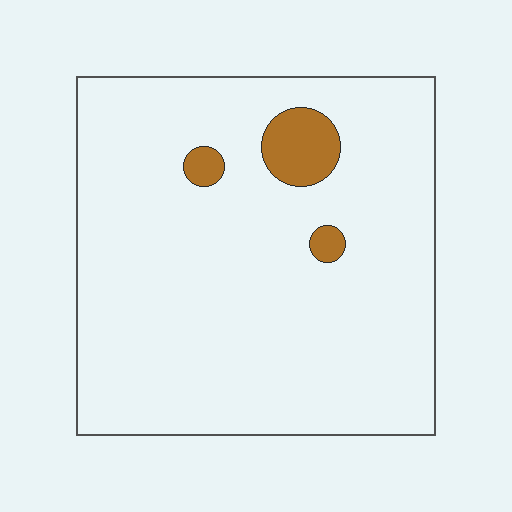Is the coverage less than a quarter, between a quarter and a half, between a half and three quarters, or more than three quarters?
Less than a quarter.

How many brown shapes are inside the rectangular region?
3.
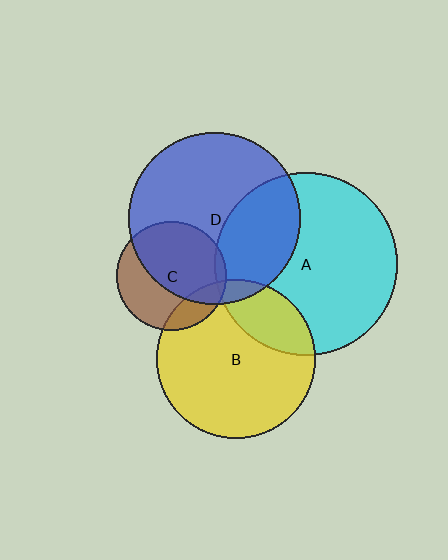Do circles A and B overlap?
Yes.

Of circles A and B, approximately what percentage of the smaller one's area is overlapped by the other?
Approximately 25%.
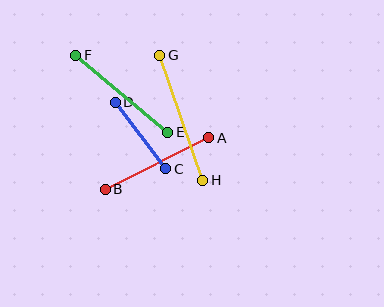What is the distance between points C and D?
The distance is approximately 84 pixels.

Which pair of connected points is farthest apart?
Points G and H are farthest apart.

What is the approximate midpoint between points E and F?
The midpoint is at approximately (122, 94) pixels.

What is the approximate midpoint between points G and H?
The midpoint is at approximately (181, 118) pixels.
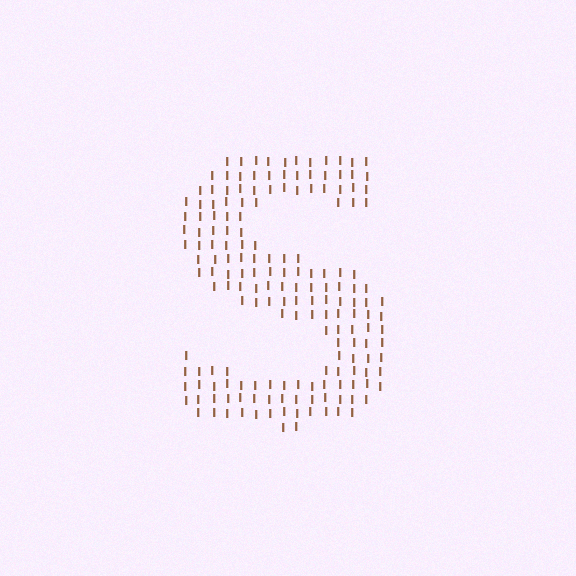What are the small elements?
The small elements are letter I's.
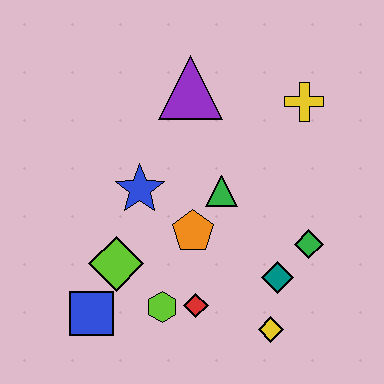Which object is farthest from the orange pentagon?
The yellow cross is farthest from the orange pentagon.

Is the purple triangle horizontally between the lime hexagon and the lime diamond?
No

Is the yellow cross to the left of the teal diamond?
No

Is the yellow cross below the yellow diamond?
No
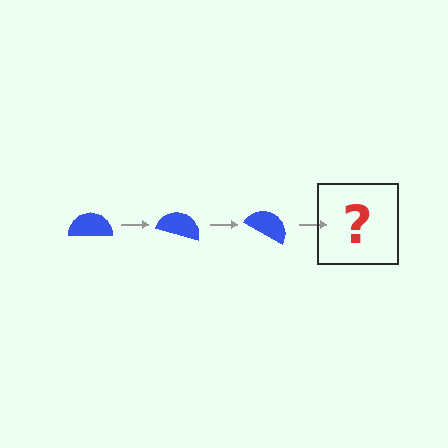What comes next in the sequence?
The next element should be a blue semicircle rotated 45 degrees clockwise.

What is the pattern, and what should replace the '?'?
The pattern is that the semicircle rotates 15 degrees clockwise each step. The '?' should be a blue semicircle rotated 45 degrees clockwise.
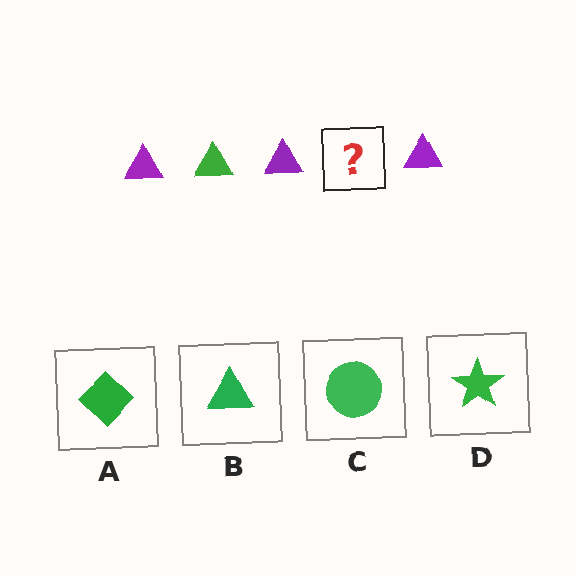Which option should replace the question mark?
Option B.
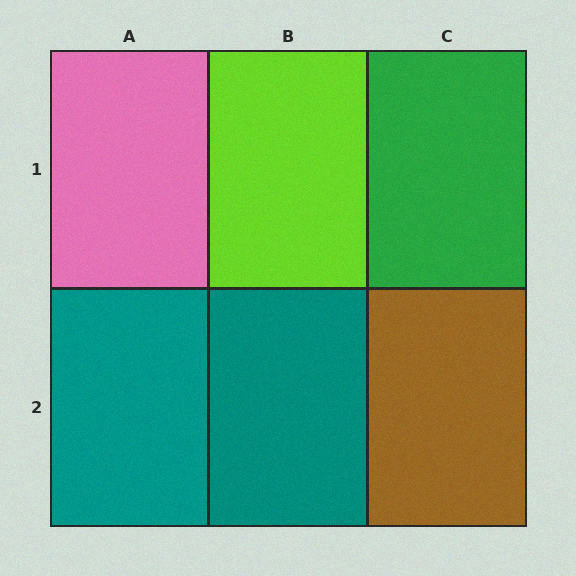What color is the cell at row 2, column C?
Brown.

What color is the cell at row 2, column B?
Teal.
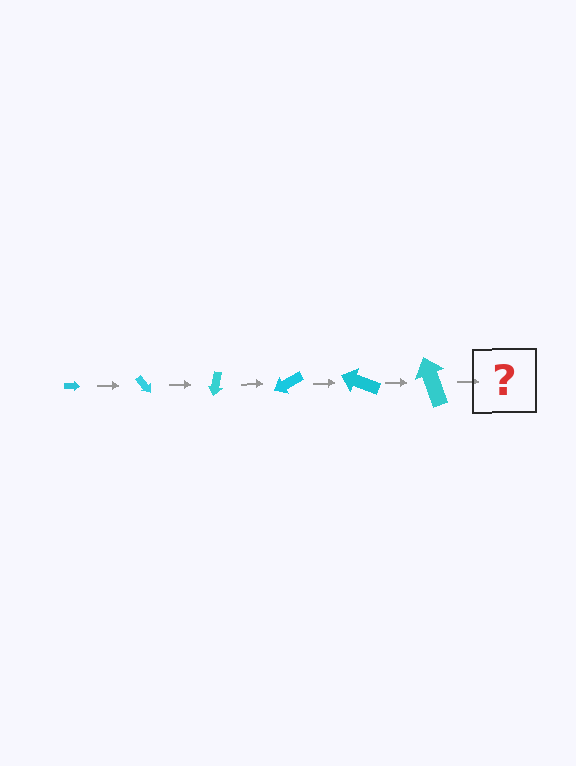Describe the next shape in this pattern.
It should be an arrow, larger than the previous one and rotated 300 degrees clockwise from the start.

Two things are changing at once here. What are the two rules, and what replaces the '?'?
The two rules are that the arrow grows larger each step and it rotates 50 degrees clockwise each step. The '?' should be an arrow, larger than the previous one and rotated 300 degrees clockwise from the start.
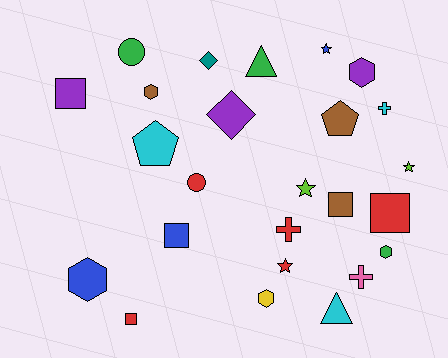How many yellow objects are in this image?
There is 1 yellow object.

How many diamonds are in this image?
There are 2 diamonds.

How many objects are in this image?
There are 25 objects.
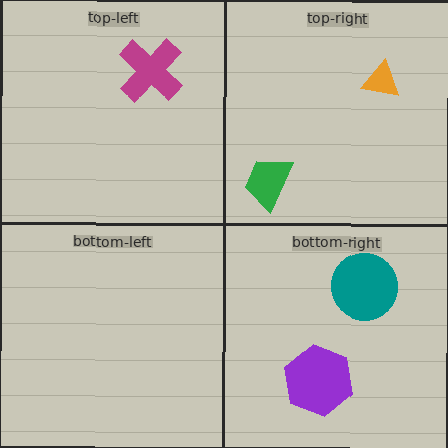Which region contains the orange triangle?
The top-right region.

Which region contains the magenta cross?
The top-left region.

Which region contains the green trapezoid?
The top-right region.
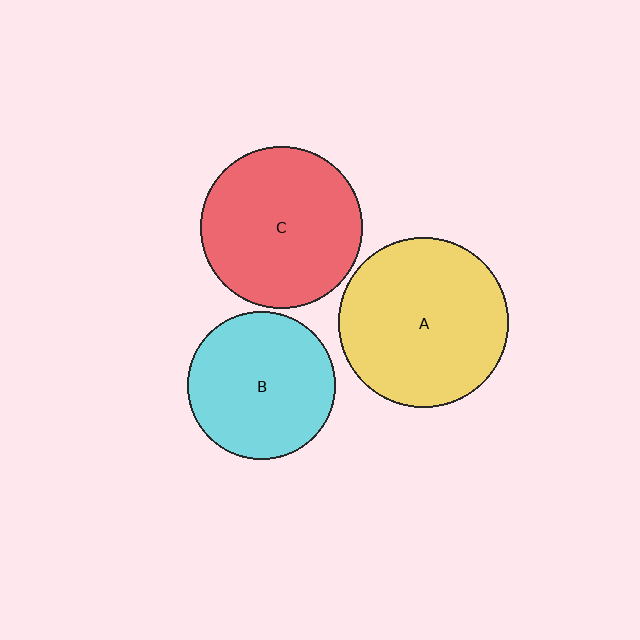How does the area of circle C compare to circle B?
Approximately 1.2 times.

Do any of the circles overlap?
No, none of the circles overlap.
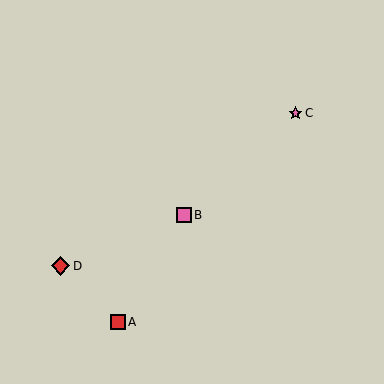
-------------------------
Written problem> Copy out each record shown above without alteration, skipping any picture.

Response to this task>
Is the coverage less than a quarter, between a quarter and a half, between a half and three quarters, or more than three quarters?
Less than a quarter.

How many brown shapes are inside the rectangular region?
3.
Do circles A and B overlap?
Yes.

Of circles A and B, approximately what percentage of the smaller one's area is overlapped by the other?
Approximately 25%.
What is the distance between points C and D?
The distance is approximately 84 pixels.

Which pair of connected points is farthest apart?
Points G and H are farthest apart.

What is the approximate midpoint between points E and F?
The midpoint is at approximately (122, 94) pixels.

What is the approximate midpoint between points G and H?
The midpoint is at approximately (181, 118) pixels.
What are the small elements?
The small elements are letter I's.
Which object is farthest from the orange pentagon?
The yellow cross is farthest from the orange pentagon.

Is the purple triangle horizontally between the lime hexagon and the lime diamond?
No

Is the yellow cross to the left of the teal diamond?
No

Is the yellow cross below the yellow diamond?
No
What comes next in the sequence?
The next element should be a blue semicircle rotated 45 degrees clockwise.

What is the pattern, and what should replace the '?'?
The pattern is that the semicircle rotates 15 degrees clockwise each step. The '?' should be a blue semicircle rotated 45 degrees clockwise.
Which option should replace the question mark?
Option B.
What color is the cell at row 2, column C?
Brown.

What color is the cell at row 2, column B?
Teal.
Describe the next shape in this pattern.
It should be an arrow, larger than the previous one and rotated 300 degrees clockwise from the start.

Two things are changing at once here. What are the two rules, and what replaces the '?'?
The two rules are that the arrow grows larger each step and it rotates 50 degrees clockwise each step. The '?' should be an arrow, larger than the previous one and rotated 300 degrees clockwise from the start.
How many yellow objects are in this image?
There is 1 yellow object.

How many diamonds are in this image?
There are 2 diamonds.

How many objects are in this image?
There are 25 objects.
Which region contains the orange triangle?
The top-right region.

Which region contains the magenta cross?
The top-left region.

Which region contains the green trapezoid?
The top-right region.
How does the area of circle C compare to circle B?
Approximately 1.2 times.

Do any of the circles overlap?
No, none of the circles overlap.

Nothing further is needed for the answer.